* **TASK BRIEF**:
Starting with the line that contains "What shapes are adjacent to row 2, column A?", copy each line exactly through the end of the listing, and omit all pictures.

Generated figure question entries
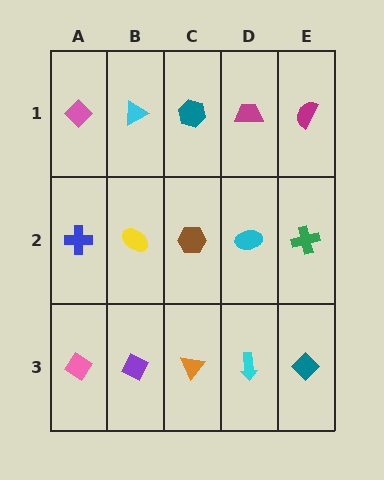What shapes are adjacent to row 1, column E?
A green cross (row 2, column E), a magenta trapezoid (row 1, column D).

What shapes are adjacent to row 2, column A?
A pink diamond (row 1, column A), a pink diamond (row 3, column A), a yellow ellipse (row 2, column B).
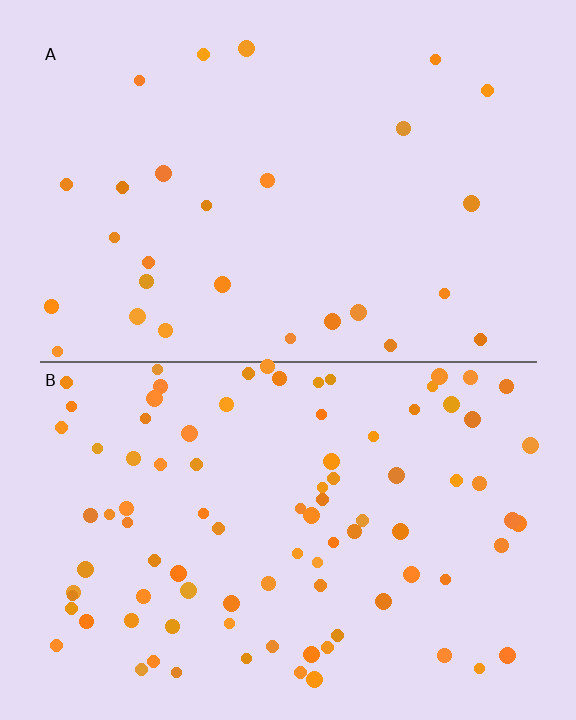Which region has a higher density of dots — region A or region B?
B (the bottom).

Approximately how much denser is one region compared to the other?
Approximately 3.3× — region B over region A.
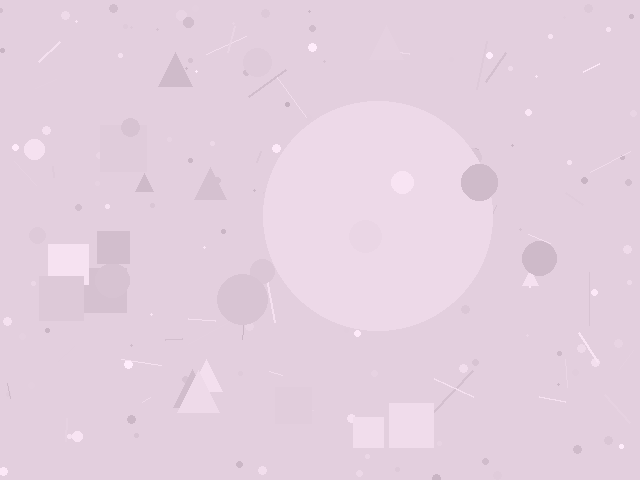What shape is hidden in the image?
A circle is hidden in the image.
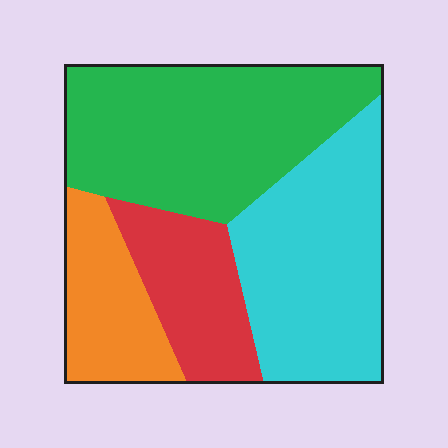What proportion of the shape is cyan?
Cyan covers 32% of the shape.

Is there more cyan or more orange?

* **OUTPUT BELOW**:
What shapes are adjacent to row 2, column A?
A pink diamond (row 1, column A), a pink diamond (row 3, column A), a yellow ellipse (row 2, column B).
Which region has a higher density of dots — region A or region B?
B (the bottom).

Approximately how much denser is one region compared to the other?
Approximately 3.3× — region B over region A.
What shape is hidden in the image?
A circle is hidden in the image.
What proportion of the shape is cyan?
Cyan covers 32% of the shape.

Is there more cyan or more orange?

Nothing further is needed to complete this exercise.